## The request
Pictures aside, quote the whole listing exactly.

** START Material shown **

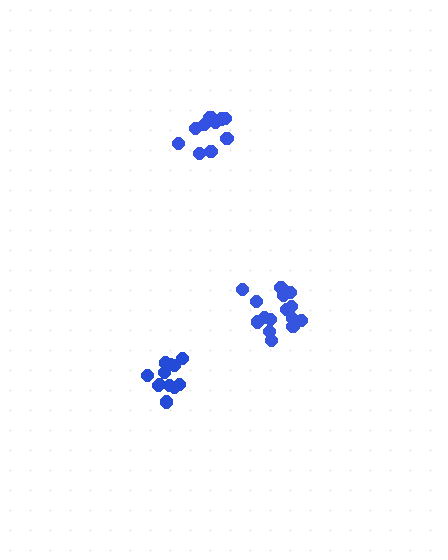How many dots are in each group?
Group 1: 12 dots, Group 2: 11 dots, Group 3: 15 dots (38 total).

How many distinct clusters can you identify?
There are 3 distinct clusters.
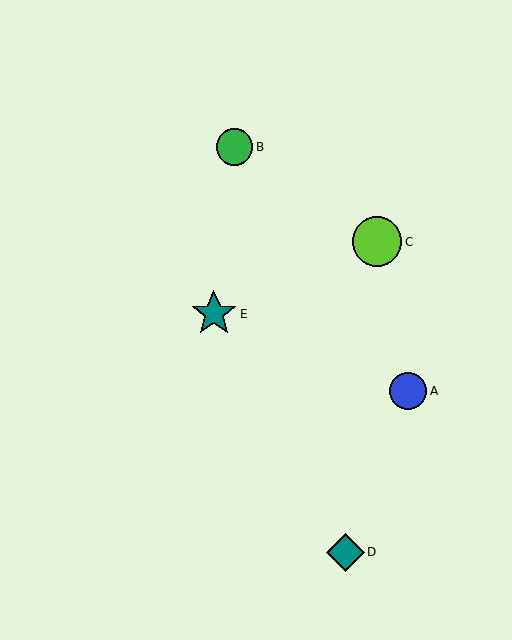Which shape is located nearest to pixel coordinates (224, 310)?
The teal star (labeled E) at (214, 314) is nearest to that location.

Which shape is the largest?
The lime circle (labeled C) is the largest.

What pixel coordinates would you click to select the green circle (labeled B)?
Click at (234, 147) to select the green circle B.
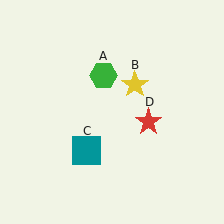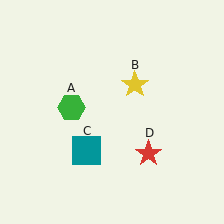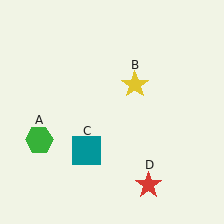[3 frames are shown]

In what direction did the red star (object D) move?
The red star (object D) moved down.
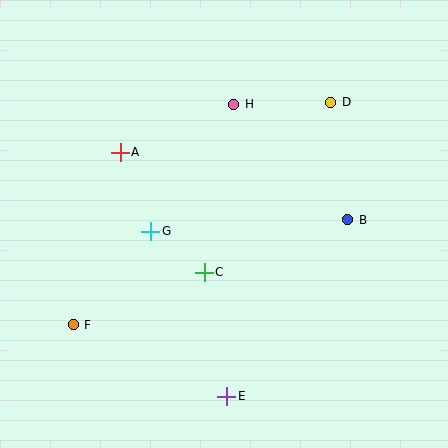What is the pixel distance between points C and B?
The distance between C and B is 153 pixels.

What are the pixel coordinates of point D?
Point D is at (330, 102).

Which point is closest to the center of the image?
Point C at (204, 272) is closest to the center.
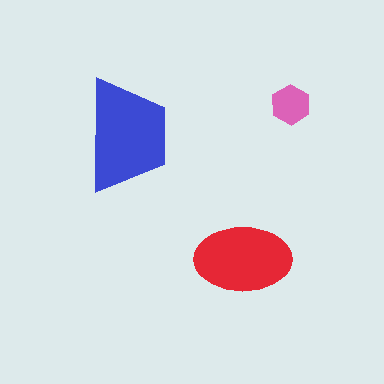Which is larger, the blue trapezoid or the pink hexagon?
The blue trapezoid.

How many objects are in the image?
There are 3 objects in the image.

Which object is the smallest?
The pink hexagon.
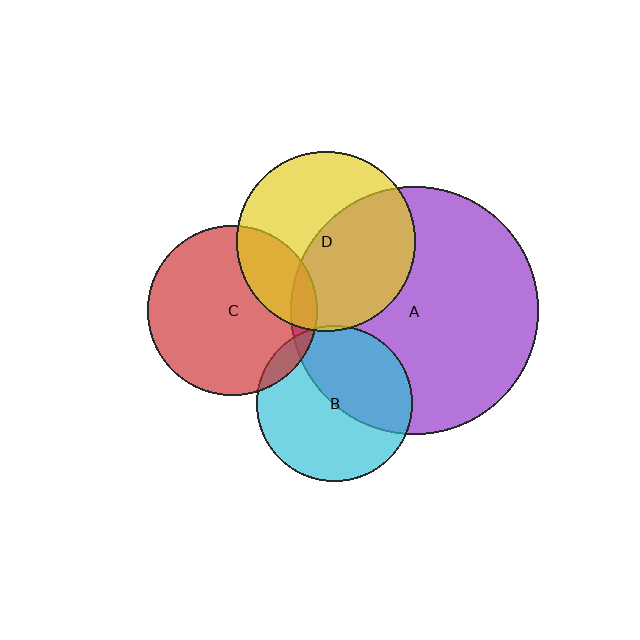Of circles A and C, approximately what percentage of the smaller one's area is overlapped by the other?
Approximately 10%.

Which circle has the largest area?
Circle A (purple).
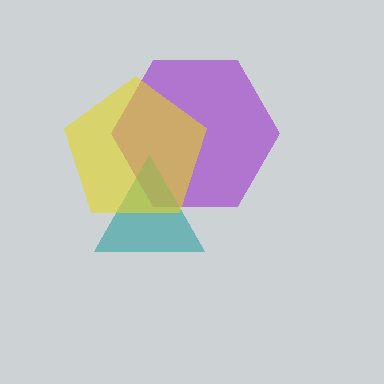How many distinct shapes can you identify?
There are 3 distinct shapes: a purple hexagon, a teal triangle, a yellow pentagon.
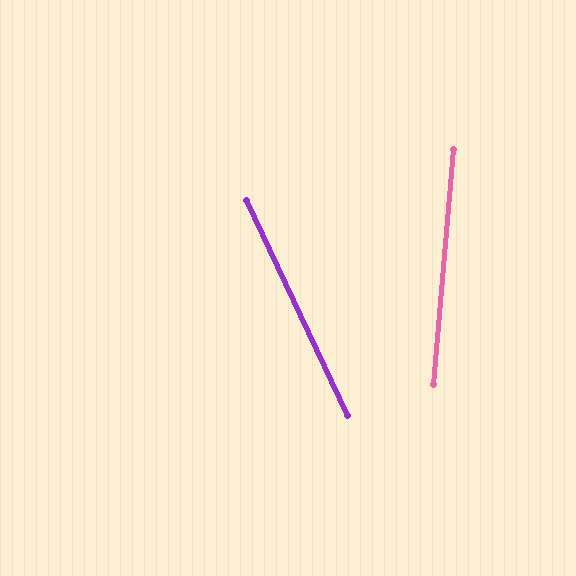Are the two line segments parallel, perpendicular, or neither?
Neither parallel nor perpendicular — they differ by about 30°.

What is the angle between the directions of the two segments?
Approximately 30 degrees.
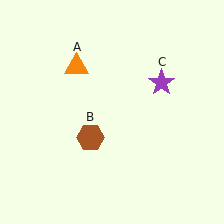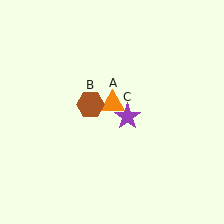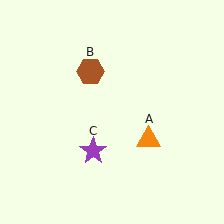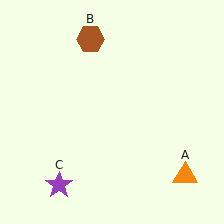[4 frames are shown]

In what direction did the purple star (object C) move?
The purple star (object C) moved down and to the left.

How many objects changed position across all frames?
3 objects changed position: orange triangle (object A), brown hexagon (object B), purple star (object C).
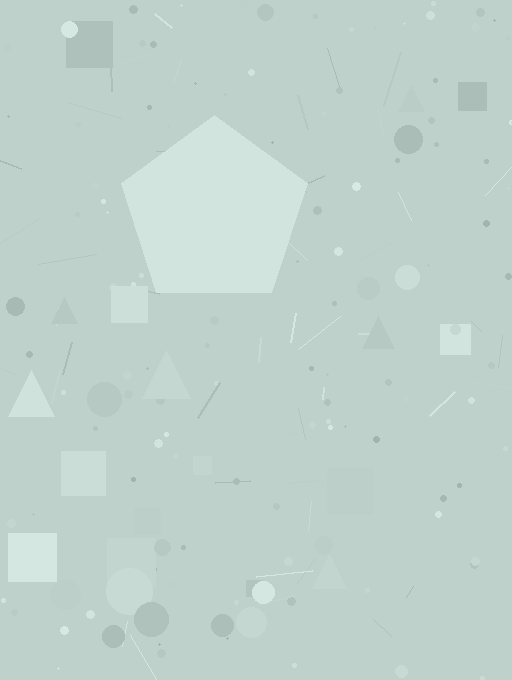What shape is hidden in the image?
A pentagon is hidden in the image.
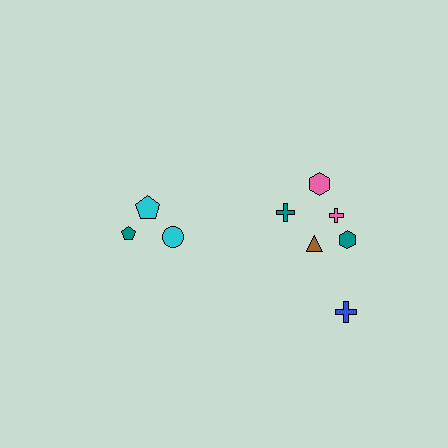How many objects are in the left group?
There are 3 objects.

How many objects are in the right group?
There are 6 objects.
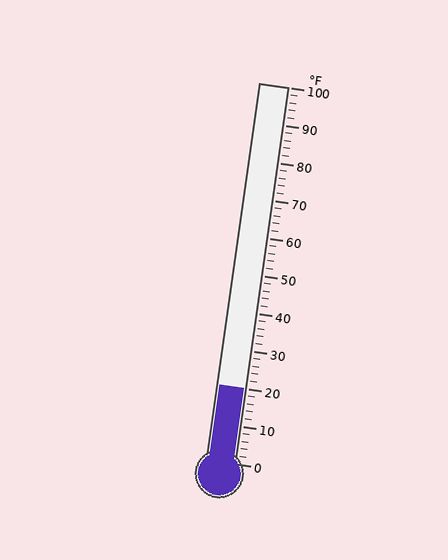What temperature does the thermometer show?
The thermometer shows approximately 20°F.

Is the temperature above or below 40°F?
The temperature is below 40°F.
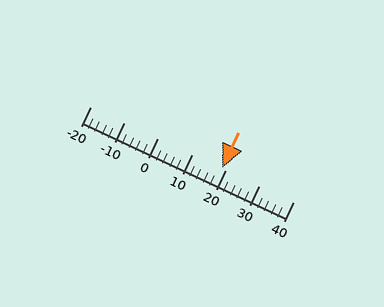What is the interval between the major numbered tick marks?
The major tick marks are spaced 10 units apart.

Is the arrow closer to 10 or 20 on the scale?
The arrow is closer to 20.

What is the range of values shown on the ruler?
The ruler shows values from -20 to 40.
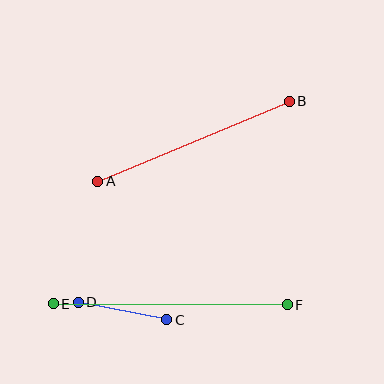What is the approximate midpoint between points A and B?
The midpoint is at approximately (194, 141) pixels.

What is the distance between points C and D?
The distance is approximately 90 pixels.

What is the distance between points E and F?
The distance is approximately 234 pixels.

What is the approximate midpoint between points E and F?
The midpoint is at approximately (170, 304) pixels.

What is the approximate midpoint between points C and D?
The midpoint is at approximately (122, 311) pixels.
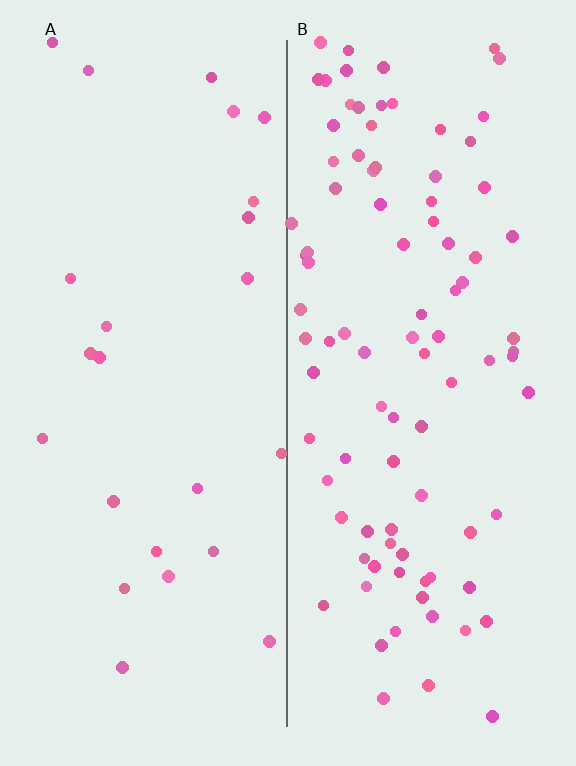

** END Material shown **

## Worked answer
How many dots are in each group?
Group 1: 12 dots, Group 2: 11 dots, Group 3: 15 dots (38 total).

How many distinct clusters can you identify?
There are 3 distinct clusters.
Which shape is located nearest to pixel coordinates (224, 310)?
The teal star (labeled E) at (214, 314) is nearest to that location.

Which shape is the largest?
The lime circle (labeled C) is the largest.

What pixel coordinates would you click to select the green circle (labeled B)?
Click at (234, 147) to select the green circle B.
[3 frames are shown]

In what direction did the red star (object D) move?
The red star (object D) moved down.
What is the pixel distance between points C and B?
The distance between C and B is 153 pixels.

What are the pixel coordinates of point D?
Point D is at (330, 102).

Which point is closest to the center of the image?
Point C at (204, 272) is closest to the center.
Which is larger, the blue trapezoid or the pink hexagon?
The blue trapezoid.

How many objects are in the image?
There are 3 objects in the image.

Which object is the smallest?
The pink hexagon.
Of circles A and C, approximately what percentage of the smaller one's area is overlapped by the other?
Approximately 10%.

Which circle has the largest area?
Circle A (purple).
How many distinct shapes can you identify?
There are 3 distinct shapes: a purple hexagon, a teal triangle, a yellow pentagon.
Are the two line segments parallel, perpendicular, or neither?
Neither parallel nor perpendicular — they differ by about 30°.

What is the angle between the directions of the two segments?
Approximately 30 degrees.
[4 frames are shown]

In what direction did the purple star (object C) move?
The purple star (object C) moved down and to the left.

How many objects changed position across all frames?
3 objects changed position: orange triangle (object A), brown hexagon (object B), purple star (object C).
What shape is hidden in the image?
A pentagon is hidden in the image.
How many objects are in the left group?
There are 3 objects.

How many objects are in the right group?
There are 6 objects.
What temperature does the thermometer show?
The thermometer shows approximately 20°F.

Is the temperature above or below 40°F?
The temperature is below 40°F.
What is the interval between the major numbered tick marks?
The major tick marks are spaced 10 units apart.

Is the arrow closer to 10 or 20 on the scale?
The arrow is closer to 20.

What is the range of values shown on the ruler?
The ruler shows values from -20 to 40.
What is the approximate midpoint between points A and B?
The midpoint is at approximately (194, 141) pixels.

What is the distance between points C and D?
The distance is approximately 90 pixels.

What is the distance between points E and F?
The distance is approximately 234 pixels.

What is the approximate midpoint between points E and F?
The midpoint is at approximately (170, 304) pixels.

What is the approximate midpoint between points C and D?
The midpoint is at approximately (122, 311) pixels.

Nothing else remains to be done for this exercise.